INFORMATION Start Marker

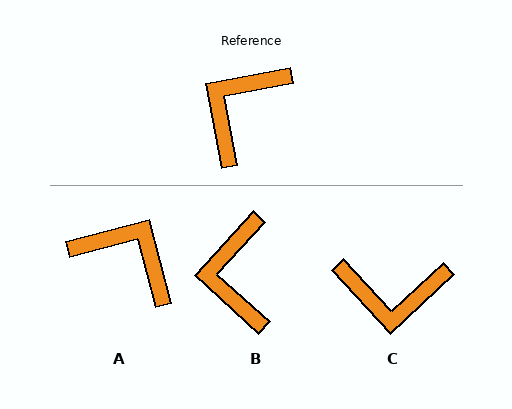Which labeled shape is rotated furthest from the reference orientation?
C, about 122 degrees away.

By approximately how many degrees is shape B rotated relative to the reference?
Approximately 37 degrees counter-clockwise.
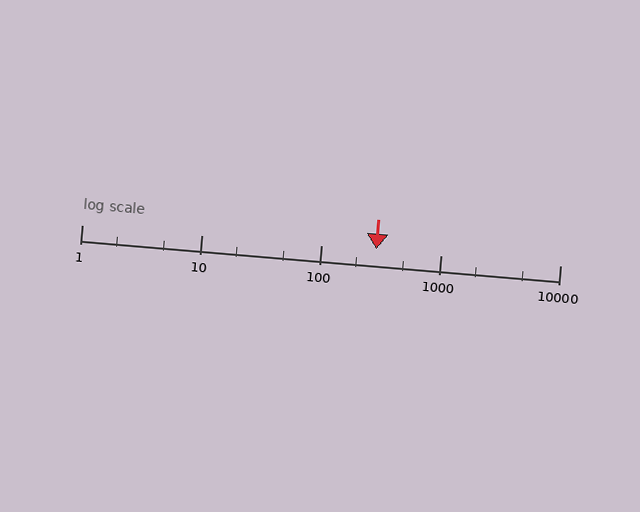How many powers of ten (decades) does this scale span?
The scale spans 4 decades, from 1 to 10000.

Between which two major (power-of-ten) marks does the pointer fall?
The pointer is between 100 and 1000.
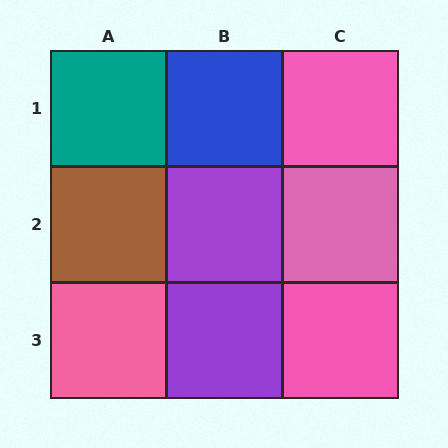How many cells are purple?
2 cells are purple.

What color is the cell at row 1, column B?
Blue.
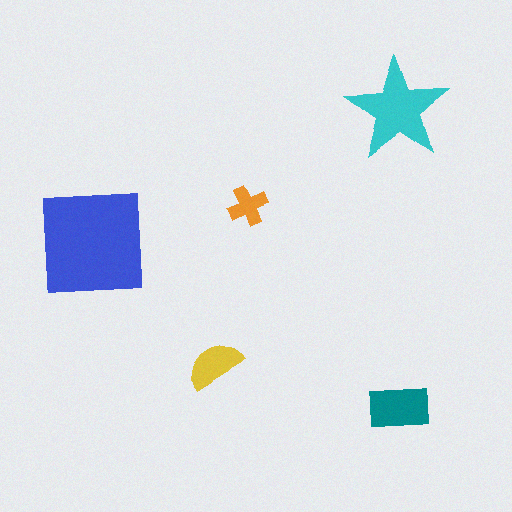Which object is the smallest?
The orange cross.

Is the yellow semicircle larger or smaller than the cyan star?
Smaller.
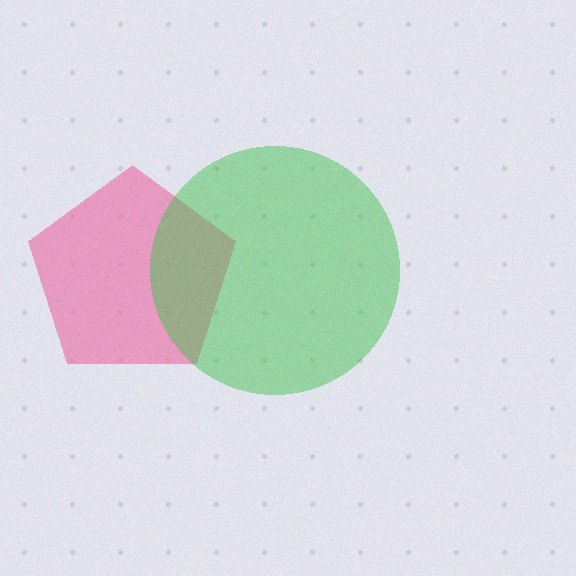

INFORMATION End Marker

Exclude all pictures and return precisely the lines from the one containing "Is the yellow" through the closing line of the data.

RESULT OF THIS TASK >>
Is the yellow semicircle larger or smaller than the cyan star?
Smaller.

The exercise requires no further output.